**GOAL:** Only the lines between the line holding "Approximately what percentage" and the line holding "[3 frames are shown]", both of those included, should be copied exactly; drop the pictures.

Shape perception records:

☆ ☆ ☆ ☆ ☆

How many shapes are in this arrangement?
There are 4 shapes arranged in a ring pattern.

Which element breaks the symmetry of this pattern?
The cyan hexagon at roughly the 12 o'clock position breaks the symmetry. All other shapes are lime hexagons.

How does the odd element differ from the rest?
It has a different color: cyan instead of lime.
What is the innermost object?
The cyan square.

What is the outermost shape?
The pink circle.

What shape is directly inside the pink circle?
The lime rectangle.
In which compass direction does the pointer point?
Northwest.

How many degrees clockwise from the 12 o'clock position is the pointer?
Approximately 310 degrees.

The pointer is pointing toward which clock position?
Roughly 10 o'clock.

☆ ☆ ☆ ☆ ☆

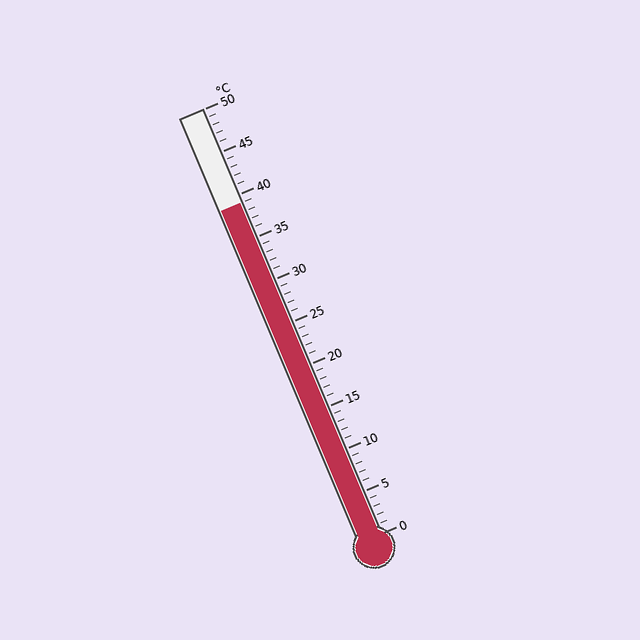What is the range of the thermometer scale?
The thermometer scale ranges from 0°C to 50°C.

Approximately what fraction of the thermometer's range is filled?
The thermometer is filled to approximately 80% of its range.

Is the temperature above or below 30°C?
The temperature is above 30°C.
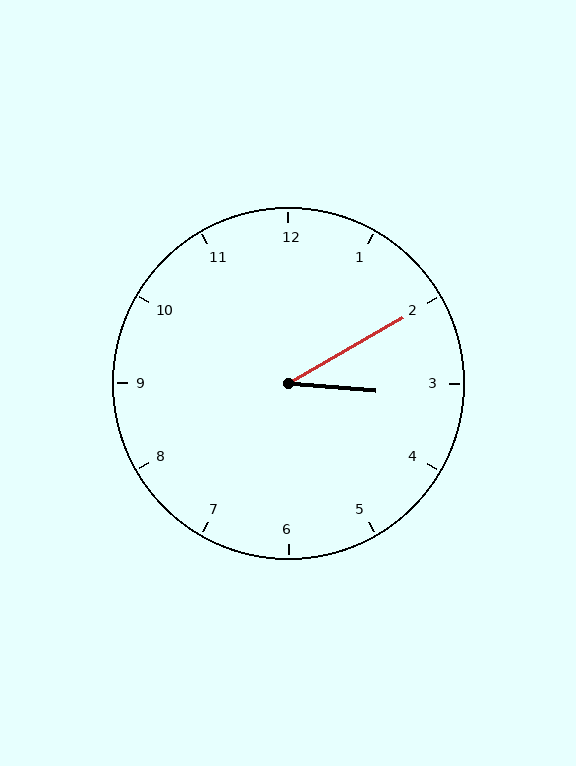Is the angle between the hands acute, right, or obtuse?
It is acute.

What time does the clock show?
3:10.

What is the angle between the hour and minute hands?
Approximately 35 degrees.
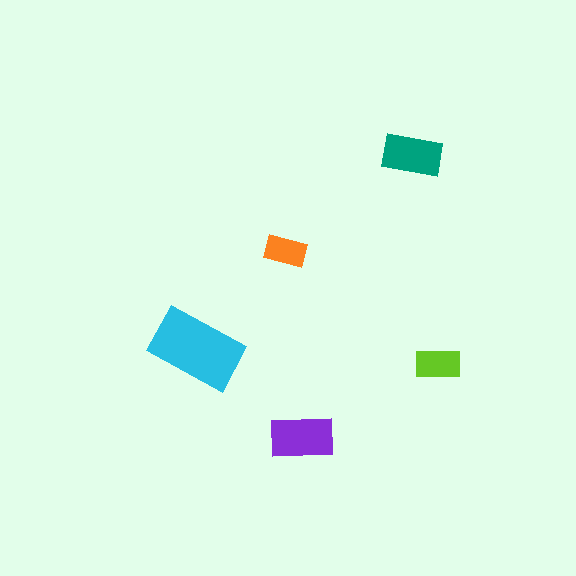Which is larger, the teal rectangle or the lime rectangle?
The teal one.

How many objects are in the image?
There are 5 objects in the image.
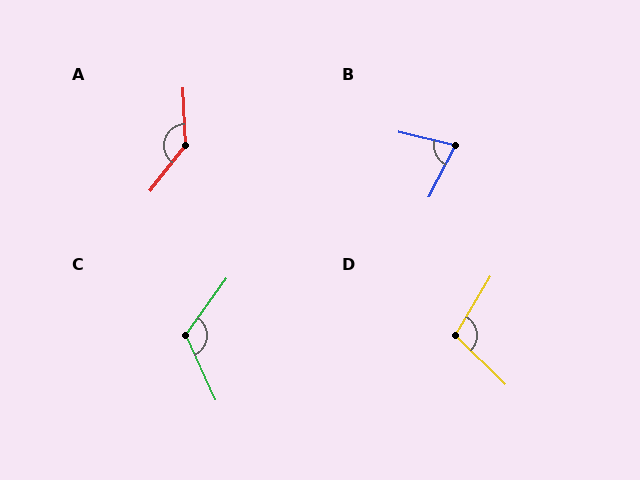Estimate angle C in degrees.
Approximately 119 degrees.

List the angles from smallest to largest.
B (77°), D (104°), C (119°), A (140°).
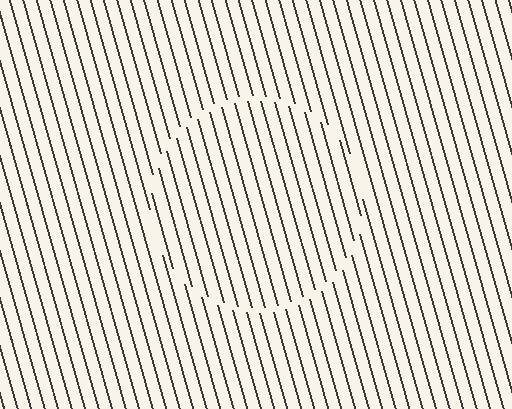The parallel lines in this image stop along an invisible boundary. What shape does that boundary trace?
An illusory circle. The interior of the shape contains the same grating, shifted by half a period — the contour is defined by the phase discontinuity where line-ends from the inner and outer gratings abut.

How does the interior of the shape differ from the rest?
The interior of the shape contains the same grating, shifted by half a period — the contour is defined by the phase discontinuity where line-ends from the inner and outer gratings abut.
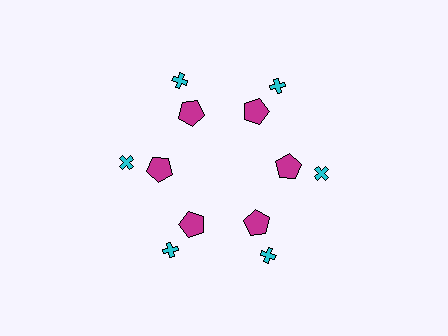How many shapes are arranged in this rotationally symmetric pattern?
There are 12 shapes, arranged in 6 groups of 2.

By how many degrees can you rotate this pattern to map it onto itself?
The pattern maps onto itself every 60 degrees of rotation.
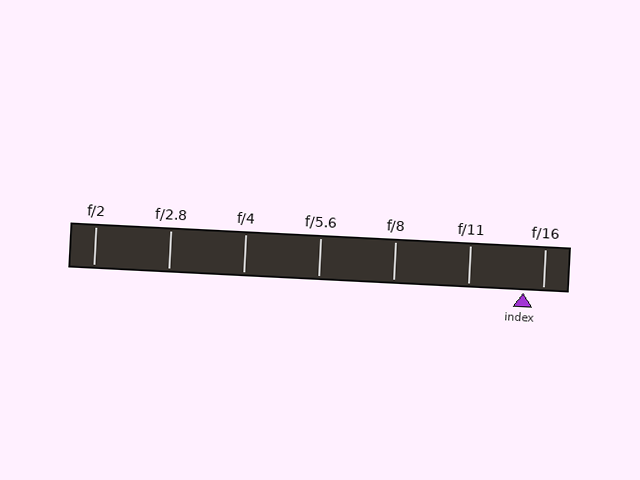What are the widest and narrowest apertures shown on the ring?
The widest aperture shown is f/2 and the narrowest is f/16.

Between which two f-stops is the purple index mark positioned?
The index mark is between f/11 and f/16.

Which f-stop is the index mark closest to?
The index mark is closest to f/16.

☆ ☆ ☆ ☆ ☆

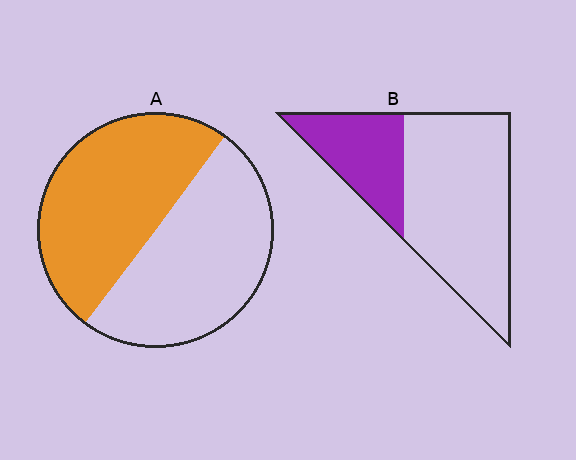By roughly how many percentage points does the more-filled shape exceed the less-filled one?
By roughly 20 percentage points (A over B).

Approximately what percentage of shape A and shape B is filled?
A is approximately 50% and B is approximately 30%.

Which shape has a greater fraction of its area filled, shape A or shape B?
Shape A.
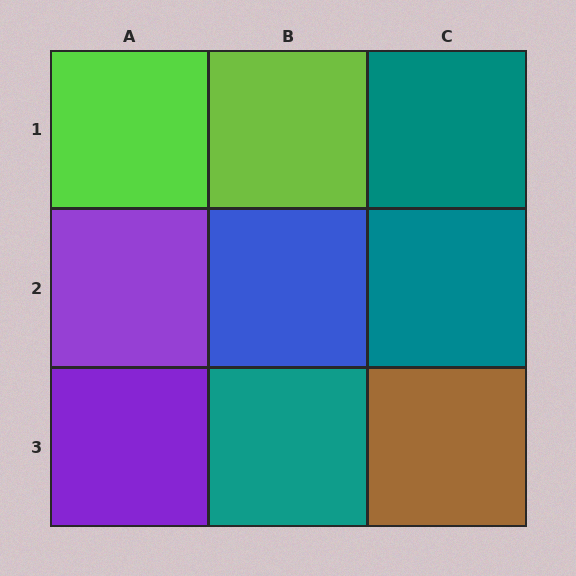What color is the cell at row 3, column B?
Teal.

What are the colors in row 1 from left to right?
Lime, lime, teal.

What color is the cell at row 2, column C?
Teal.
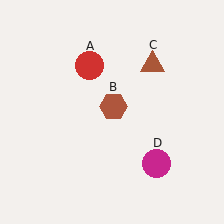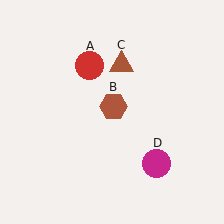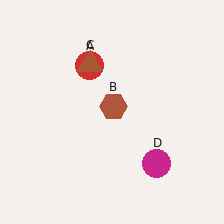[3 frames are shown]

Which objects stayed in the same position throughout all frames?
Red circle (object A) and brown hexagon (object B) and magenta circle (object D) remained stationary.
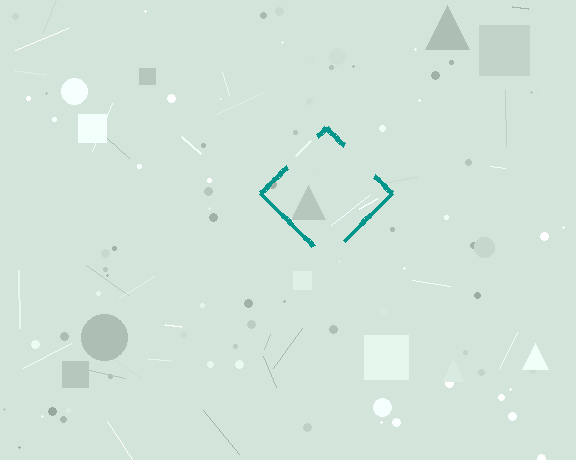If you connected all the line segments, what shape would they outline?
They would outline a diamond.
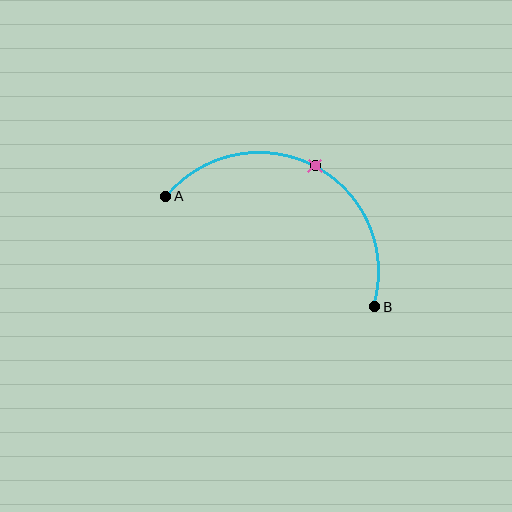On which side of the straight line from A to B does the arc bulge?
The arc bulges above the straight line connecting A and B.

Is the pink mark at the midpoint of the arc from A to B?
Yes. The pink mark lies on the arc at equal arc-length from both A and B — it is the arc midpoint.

☆ ☆ ☆ ☆ ☆

**RIGHT ANSWER:**
Approximately what percentage of shape A and shape B is filled?
A is approximately 50% and B is approximately 30%.

Which shape has a greater fraction of its area filled, shape A or shape B?
Shape A.
What color is the cell at row 3, column B?
Teal.

What are the colors in row 1 from left to right?
Lime, lime, teal.

What color is the cell at row 2, column C?
Teal.
[3 frames are shown]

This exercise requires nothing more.